[WORK INSTRUCTION]
Give again, exactly and only, the lines running from the one with "How many shapes are partially" to the end of the material below; leave out pictures.

[DATASET RECORDS]
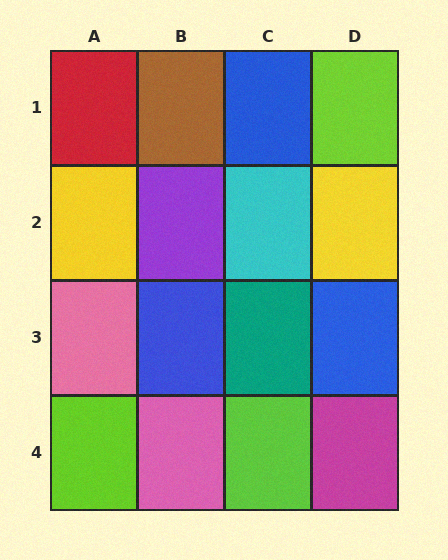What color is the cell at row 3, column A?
Pink.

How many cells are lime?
3 cells are lime.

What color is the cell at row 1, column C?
Blue.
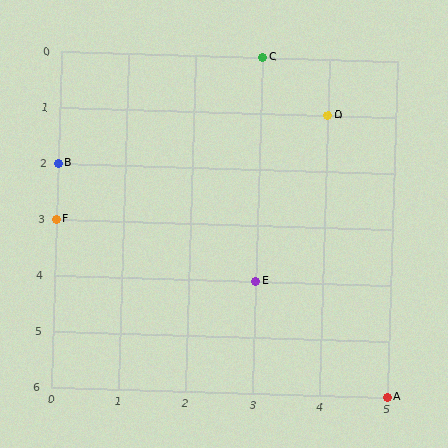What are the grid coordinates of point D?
Point D is at grid coordinates (4, 1).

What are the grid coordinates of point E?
Point E is at grid coordinates (3, 4).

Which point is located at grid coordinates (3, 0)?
Point C is at (3, 0).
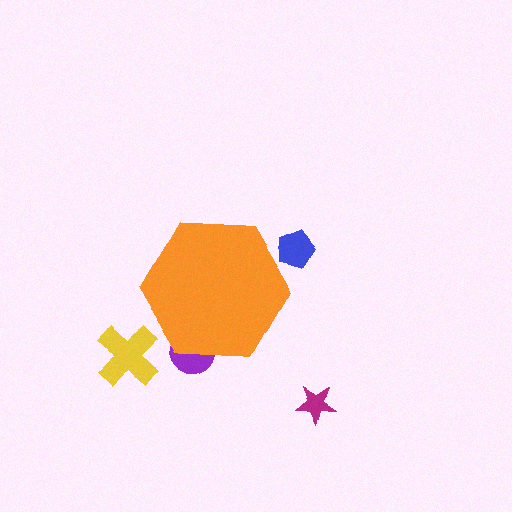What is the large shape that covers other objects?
An orange hexagon.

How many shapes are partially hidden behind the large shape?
1 shape is partially hidden.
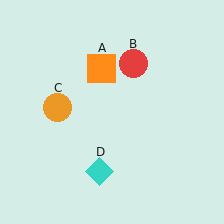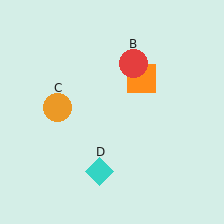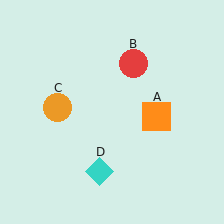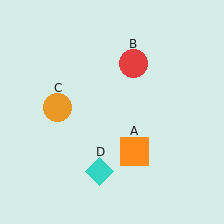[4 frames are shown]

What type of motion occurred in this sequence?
The orange square (object A) rotated clockwise around the center of the scene.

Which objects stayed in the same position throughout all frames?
Red circle (object B) and orange circle (object C) and cyan diamond (object D) remained stationary.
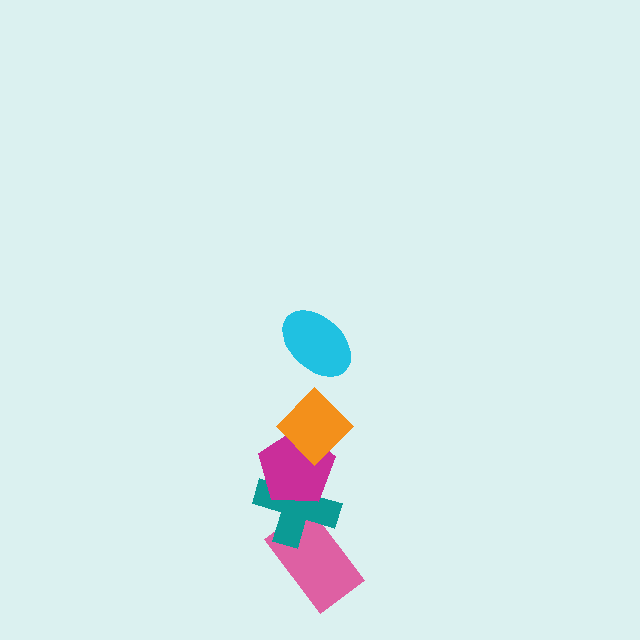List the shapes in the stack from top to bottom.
From top to bottom: the cyan ellipse, the orange diamond, the magenta pentagon, the teal cross, the pink rectangle.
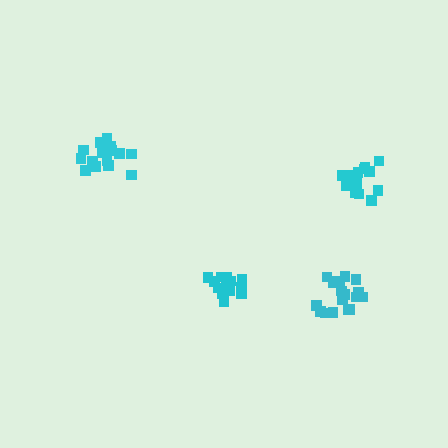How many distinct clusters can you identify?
There are 4 distinct clusters.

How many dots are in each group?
Group 1: 15 dots, Group 2: 15 dots, Group 3: 16 dots, Group 4: 18 dots (64 total).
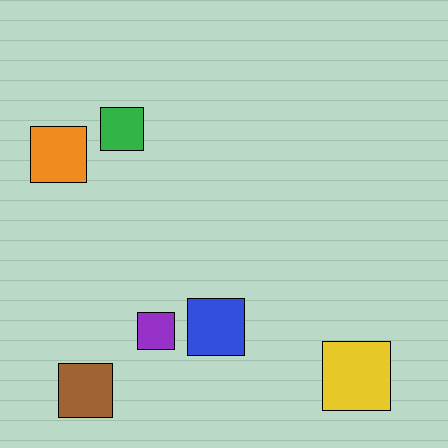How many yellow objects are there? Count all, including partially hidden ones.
There is 1 yellow object.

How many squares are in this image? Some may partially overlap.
There are 6 squares.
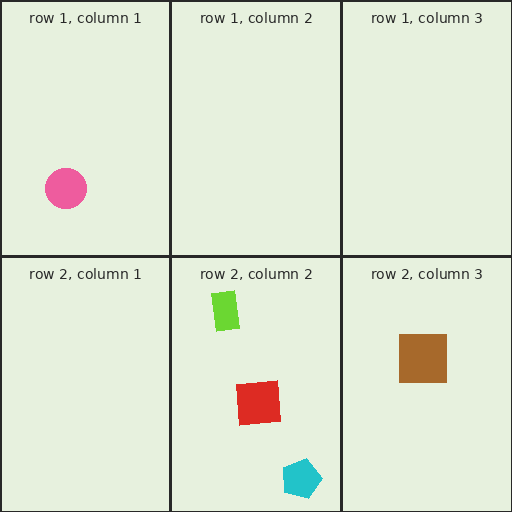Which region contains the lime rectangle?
The row 2, column 2 region.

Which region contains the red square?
The row 2, column 2 region.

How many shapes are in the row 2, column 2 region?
3.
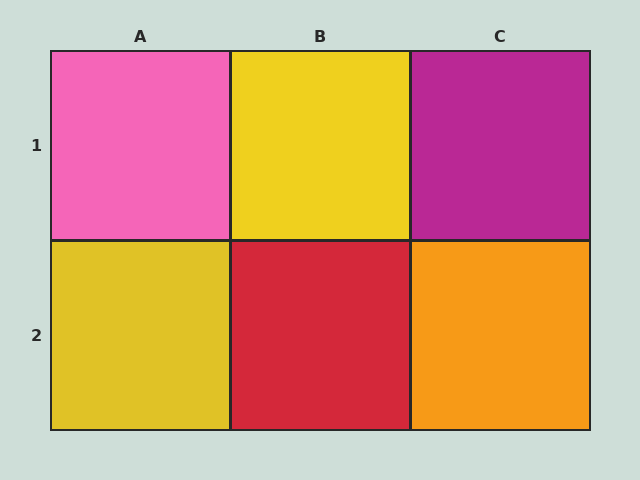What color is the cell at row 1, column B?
Yellow.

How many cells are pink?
1 cell is pink.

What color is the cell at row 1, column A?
Pink.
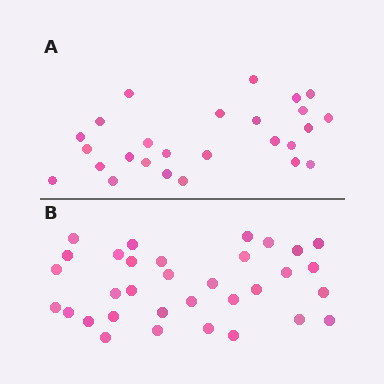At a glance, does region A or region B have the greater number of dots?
Region B (the bottom region) has more dots.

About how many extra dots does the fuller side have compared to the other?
Region B has roughly 8 or so more dots than region A.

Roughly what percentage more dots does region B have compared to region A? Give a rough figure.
About 25% more.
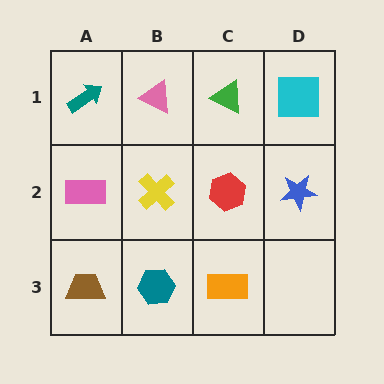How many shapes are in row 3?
3 shapes.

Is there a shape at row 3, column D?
No, that cell is empty.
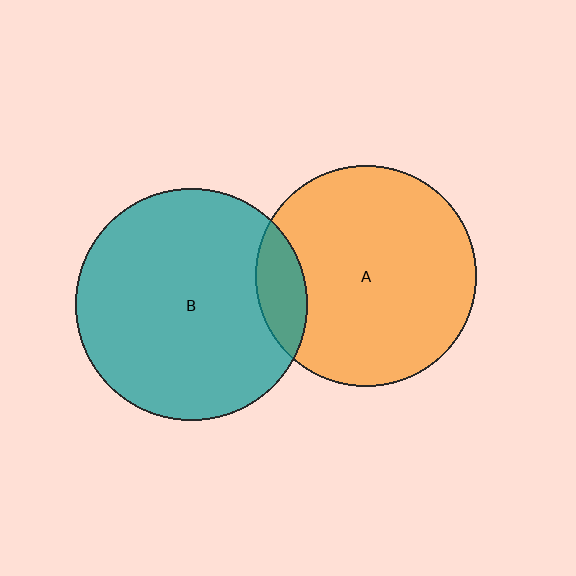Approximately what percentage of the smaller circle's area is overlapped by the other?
Approximately 10%.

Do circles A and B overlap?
Yes.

[RESULT FOR THIS TASK]
How many shapes are partially hidden behind the large shape?
1 shape is partially hidden.
[4 frames are shown]

What type of motion occurred in this sequence?
The orange square (object A) rotated clockwise around the center of the scene.

Which objects stayed in the same position throughout all frames?
Red circle (object B) and orange circle (object C) and cyan diamond (object D) remained stationary.
List the shapes in the stack from top to bottom.
From top to bottom: the cyan ellipse, the orange diamond, the magenta pentagon, the teal cross, the pink rectangle.
How many distinct clusters can you identify?
There are 4 distinct clusters.

How many dots are in each group?
Group 1: 15 dots, Group 2: 15 dots, Group 3: 16 dots, Group 4: 18 dots (64 total).
How many yellow objects are there? Count all, including partially hidden ones.
There is 1 yellow object.

How many squares are in this image? Some may partially overlap.
There are 6 squares.
Which region contains the lime rectangle?
The row 2, column 2 region.

Which region contains the red square?
The row 2, column 2 region.

How many shapes are in the row 2, column 2 region?
3.
What color is the cell at row 1, column B?
Yellow.

How many cells are pink?
1 cell is pink.

What color is the cell at row 1, column A?
Pink.
At a glance, does region A or region B have the greater number of dots?
Region B (the bottom region) has more dots.

About how many extra dots does the fuller side have compared to the other?
Region B has roughly 8 or so more dots than region A.

Roughly what percentage more dots does region B have compared to region A? Give a rough figure.
About 25% more.
How many shapes are in row 3?
3 shapes.

Is there a shape at row 3, column D?
No, that cell is empty.
Approximately what percentage of the smaller circle's area is overlapped by the other?
Approximately 10%.

Do circles A and B overlap?
Yes.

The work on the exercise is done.